● **Exercise prompt**
Copy the line containing "Is the purple line", then all lines after it up to and including the final line of the material, exactly and without additions.

Generated geometry question items:
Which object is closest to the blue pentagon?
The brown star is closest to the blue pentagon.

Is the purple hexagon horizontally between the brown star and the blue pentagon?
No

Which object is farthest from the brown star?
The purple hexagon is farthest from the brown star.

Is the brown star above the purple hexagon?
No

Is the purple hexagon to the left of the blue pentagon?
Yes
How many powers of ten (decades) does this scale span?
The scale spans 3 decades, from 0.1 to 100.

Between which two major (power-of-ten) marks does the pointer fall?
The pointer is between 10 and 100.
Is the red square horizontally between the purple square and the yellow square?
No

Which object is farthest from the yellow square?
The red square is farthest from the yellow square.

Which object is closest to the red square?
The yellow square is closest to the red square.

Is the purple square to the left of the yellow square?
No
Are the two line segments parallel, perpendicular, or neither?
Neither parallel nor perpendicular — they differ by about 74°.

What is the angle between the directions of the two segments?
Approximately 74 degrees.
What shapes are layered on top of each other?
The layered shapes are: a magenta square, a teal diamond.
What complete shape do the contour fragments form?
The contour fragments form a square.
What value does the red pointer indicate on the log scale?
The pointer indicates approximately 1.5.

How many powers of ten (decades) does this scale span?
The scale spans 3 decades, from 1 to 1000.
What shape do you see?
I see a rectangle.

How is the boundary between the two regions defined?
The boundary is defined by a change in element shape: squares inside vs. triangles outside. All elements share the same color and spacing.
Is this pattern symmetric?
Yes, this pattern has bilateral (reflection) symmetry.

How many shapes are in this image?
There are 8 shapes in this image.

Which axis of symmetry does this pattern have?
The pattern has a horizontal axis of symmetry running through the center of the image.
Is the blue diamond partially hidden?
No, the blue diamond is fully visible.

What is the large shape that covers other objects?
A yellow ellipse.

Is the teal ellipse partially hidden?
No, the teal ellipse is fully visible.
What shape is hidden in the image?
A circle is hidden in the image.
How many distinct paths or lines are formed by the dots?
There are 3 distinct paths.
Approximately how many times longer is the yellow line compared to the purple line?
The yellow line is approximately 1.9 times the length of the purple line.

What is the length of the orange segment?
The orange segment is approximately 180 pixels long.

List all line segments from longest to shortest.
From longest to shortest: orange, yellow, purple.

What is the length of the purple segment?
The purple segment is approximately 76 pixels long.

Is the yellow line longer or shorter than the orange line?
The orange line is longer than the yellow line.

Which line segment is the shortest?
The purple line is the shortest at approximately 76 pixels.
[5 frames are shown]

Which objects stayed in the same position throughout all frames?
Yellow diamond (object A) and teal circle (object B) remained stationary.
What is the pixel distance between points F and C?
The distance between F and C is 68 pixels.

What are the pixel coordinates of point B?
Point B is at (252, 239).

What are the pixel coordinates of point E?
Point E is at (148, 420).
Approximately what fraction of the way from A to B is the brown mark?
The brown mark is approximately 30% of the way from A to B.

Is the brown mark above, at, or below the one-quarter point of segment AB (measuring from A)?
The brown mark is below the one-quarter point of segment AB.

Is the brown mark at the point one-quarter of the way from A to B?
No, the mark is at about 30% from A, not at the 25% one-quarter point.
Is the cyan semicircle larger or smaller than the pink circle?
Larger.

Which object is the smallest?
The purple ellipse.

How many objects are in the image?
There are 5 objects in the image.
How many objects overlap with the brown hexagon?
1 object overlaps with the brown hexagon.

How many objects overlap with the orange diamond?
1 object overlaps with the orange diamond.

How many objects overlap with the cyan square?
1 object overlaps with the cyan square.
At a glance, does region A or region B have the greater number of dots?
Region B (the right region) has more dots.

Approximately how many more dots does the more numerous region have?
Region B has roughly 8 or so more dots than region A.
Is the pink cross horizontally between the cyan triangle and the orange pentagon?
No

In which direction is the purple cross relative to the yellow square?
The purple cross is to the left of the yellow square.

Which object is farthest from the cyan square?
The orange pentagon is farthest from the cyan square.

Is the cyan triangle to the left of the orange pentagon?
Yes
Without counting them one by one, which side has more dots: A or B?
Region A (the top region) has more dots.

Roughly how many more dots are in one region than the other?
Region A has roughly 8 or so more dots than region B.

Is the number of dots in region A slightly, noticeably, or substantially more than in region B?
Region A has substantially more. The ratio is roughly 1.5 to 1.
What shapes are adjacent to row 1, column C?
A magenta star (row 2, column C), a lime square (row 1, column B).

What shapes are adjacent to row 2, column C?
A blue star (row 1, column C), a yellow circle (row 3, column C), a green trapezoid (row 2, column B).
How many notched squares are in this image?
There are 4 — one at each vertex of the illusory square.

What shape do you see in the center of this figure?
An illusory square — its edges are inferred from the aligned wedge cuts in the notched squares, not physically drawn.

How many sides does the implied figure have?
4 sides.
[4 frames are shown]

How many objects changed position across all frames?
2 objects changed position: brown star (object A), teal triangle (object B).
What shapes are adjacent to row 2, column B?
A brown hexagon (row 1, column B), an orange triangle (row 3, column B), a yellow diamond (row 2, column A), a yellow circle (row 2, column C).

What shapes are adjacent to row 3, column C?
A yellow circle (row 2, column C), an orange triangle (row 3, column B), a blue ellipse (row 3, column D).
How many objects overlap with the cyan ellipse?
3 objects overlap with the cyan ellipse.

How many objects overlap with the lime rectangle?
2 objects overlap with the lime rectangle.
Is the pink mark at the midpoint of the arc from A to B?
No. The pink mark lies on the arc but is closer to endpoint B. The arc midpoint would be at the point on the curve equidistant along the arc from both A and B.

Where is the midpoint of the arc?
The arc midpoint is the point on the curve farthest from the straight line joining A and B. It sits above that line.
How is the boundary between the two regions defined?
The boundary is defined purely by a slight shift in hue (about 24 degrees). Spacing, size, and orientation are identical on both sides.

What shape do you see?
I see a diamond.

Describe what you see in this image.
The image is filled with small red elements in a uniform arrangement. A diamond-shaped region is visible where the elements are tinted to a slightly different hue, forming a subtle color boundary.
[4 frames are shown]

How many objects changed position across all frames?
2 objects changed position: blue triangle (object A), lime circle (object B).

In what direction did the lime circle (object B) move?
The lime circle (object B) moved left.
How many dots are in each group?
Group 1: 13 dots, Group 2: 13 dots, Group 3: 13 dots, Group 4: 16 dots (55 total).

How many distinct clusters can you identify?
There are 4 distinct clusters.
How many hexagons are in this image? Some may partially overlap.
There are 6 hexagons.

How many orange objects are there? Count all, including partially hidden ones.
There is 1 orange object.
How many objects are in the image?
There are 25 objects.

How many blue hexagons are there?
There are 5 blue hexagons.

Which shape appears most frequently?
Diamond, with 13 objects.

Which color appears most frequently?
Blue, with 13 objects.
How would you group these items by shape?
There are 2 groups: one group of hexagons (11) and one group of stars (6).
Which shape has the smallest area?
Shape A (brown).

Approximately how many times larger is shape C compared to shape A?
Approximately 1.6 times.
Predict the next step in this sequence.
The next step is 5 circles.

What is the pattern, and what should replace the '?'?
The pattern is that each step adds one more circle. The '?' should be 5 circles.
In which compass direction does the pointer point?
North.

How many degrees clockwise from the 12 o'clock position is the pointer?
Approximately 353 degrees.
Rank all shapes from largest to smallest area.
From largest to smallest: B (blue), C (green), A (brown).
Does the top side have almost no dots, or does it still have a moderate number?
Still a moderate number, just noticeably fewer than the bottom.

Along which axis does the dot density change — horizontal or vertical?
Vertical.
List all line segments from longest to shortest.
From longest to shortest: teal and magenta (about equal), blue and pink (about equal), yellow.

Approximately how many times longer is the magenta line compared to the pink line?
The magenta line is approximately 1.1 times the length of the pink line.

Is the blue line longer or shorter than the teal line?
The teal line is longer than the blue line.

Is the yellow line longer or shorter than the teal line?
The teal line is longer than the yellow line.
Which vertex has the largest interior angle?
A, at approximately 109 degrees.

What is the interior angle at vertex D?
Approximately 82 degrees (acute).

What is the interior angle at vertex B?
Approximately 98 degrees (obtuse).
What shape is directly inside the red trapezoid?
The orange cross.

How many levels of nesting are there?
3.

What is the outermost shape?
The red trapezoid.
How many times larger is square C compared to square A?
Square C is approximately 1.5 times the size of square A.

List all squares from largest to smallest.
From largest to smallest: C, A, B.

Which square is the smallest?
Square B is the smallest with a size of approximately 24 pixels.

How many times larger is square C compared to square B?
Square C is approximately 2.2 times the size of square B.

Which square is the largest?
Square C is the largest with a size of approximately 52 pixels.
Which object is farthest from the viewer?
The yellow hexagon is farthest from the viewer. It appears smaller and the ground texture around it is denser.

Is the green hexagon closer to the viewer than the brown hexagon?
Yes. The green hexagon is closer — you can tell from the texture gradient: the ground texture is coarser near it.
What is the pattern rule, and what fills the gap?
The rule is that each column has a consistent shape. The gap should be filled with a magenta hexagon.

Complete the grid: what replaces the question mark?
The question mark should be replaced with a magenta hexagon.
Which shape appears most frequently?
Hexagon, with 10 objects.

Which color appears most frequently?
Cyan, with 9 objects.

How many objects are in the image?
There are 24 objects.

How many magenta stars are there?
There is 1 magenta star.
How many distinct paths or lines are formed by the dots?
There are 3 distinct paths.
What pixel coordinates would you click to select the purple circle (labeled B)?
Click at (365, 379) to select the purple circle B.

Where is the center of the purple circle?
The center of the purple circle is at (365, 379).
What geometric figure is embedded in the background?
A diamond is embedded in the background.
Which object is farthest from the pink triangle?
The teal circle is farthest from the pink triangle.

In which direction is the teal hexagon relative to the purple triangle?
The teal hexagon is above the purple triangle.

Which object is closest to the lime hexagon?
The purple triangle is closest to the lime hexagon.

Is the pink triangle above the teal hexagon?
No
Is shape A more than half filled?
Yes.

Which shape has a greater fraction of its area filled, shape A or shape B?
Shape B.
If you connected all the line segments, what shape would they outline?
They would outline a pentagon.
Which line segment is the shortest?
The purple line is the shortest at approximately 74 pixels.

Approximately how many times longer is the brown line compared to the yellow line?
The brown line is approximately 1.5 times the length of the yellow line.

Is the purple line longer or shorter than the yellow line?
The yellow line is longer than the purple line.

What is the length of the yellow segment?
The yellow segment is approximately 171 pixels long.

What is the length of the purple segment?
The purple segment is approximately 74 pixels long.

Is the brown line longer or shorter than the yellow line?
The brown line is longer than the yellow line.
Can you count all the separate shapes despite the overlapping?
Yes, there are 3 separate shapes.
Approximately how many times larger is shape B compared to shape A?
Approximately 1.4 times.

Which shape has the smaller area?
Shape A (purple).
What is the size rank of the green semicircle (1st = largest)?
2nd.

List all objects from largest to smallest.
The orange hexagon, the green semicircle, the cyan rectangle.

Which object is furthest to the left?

● **Task answer**
Is the purple line longer or shorter than the yellow line?
The yellow line is longer than the purple line.

What is the length of the yellow segment?
The yellow segment is approximately 171 pixels long.

What is the length of the purple segment?
The purple segment is approximately 74 pixels long.

Is the brown line longer or shorter than the yellow line?
The brown line is longer than the yellow line.
Can you count all the separate shapes despite the overlapping?
Yes, there are 3 separate shapes.
Approximately how many times larger is shape B compared to shape A?
Approximately 1.4 times.

Which shape has the smaller area?
Shape A (purple).
What is the size rank of the green semicircle (1st = largest)?
2nd.

List all objects from largest to smallest.
The orange hexagon, the green semicircle, the cyan rectangle.

Which object is furthest to the left?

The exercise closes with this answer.